> [PROVIDED DATA]:
· · · · ·

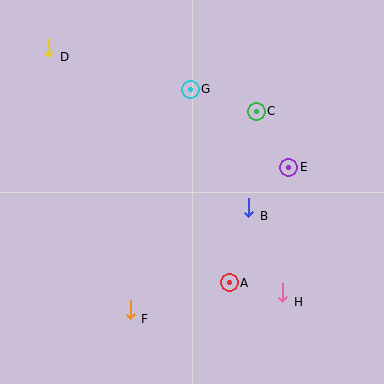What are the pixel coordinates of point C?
Point C is at (256, 111).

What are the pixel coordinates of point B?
Point B is at (249, 216).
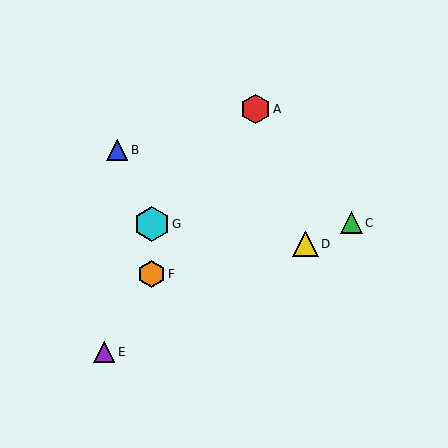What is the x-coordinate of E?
Object E is at x≈104.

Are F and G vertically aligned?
Yes, both are at x≈152.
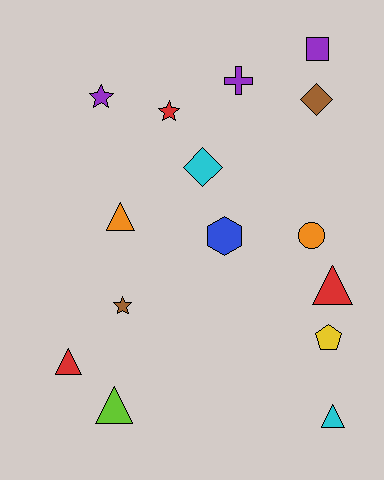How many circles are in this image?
There is 1 circle.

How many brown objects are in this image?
There are 2 brown objects.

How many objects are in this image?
There are 15 objects.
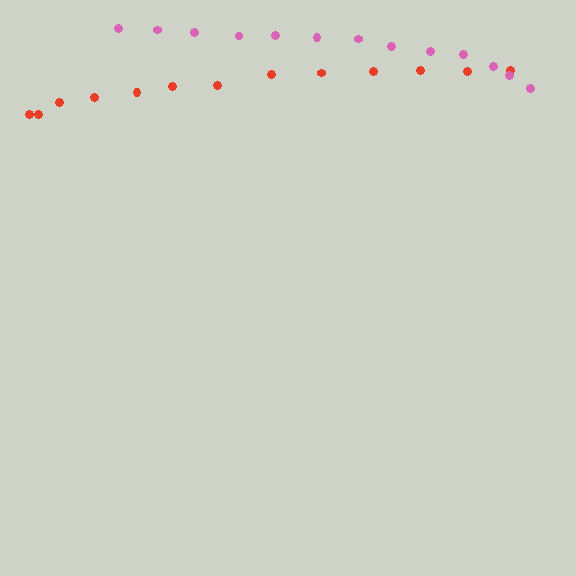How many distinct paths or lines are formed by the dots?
There are 2 distinct paths.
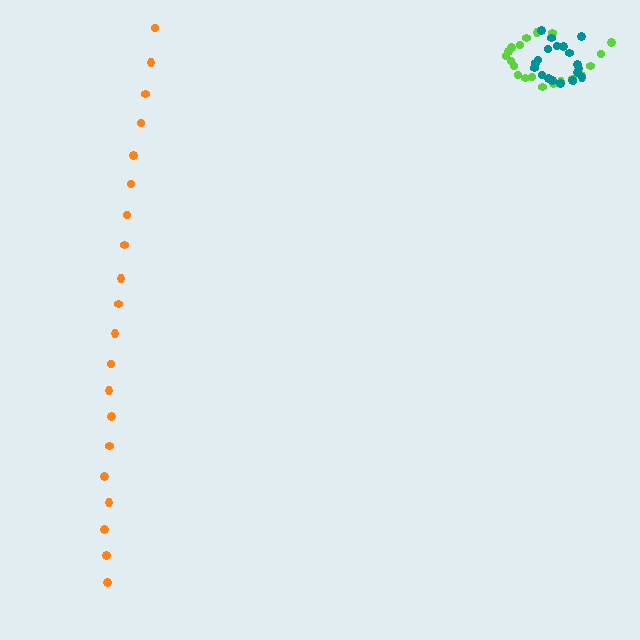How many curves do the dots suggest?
There are 3 distinct paths.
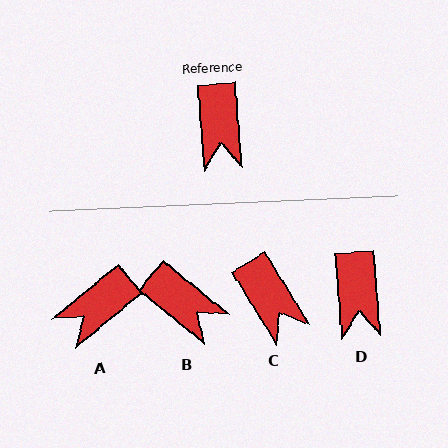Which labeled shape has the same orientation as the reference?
D.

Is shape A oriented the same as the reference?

· · · · ·

Quote the material in full and exactly; do not carry over its pictures.

> [ANSWER BELOW]:
What are the pixel coordinates of point C?
Point C is at (256, 111).

What are the pixel coordinates of point B?
Point B is at (249, 216).
What is the x-coordinate of E?
Object E is at x≈104.

Are F and G vertically aligned?
Yes, both are at x≈152.
How many circles are in this image?
There is 1 circle.

How many brown objects are in this image?
There are 2 brown objects.

How many objects are in this image?
There are 15 objects.
How many distinct paths or lines are formed by the dots?
There are 2 distinct paths.
How many curves do the dots suggest?
There are 3 distinct paths.
Which labeled shape has the same orientation as the reference?
D.

Is shape A oriented the same as the reference?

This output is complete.